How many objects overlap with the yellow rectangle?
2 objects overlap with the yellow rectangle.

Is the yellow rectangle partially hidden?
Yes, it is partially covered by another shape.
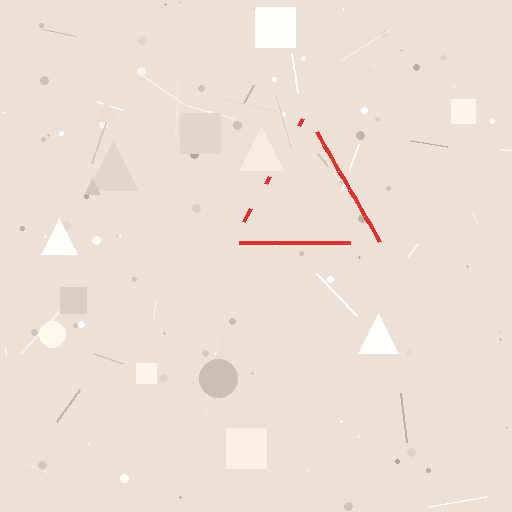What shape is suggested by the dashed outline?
The dashed outline suggests a triangle.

> **Work instruction**:
Please retype all of the material exactly, skipping whatever images it holds.

> **Written answer**:
How many objects overlap with the yellow rectangle?
2 objects overlap with the yellow rectangle.

Is the yellow rectangle partially hidden?
Yes, it is partially covered by another shape.
What shape is suggested by the dashed outline?
The dashed outline suggests a triangle.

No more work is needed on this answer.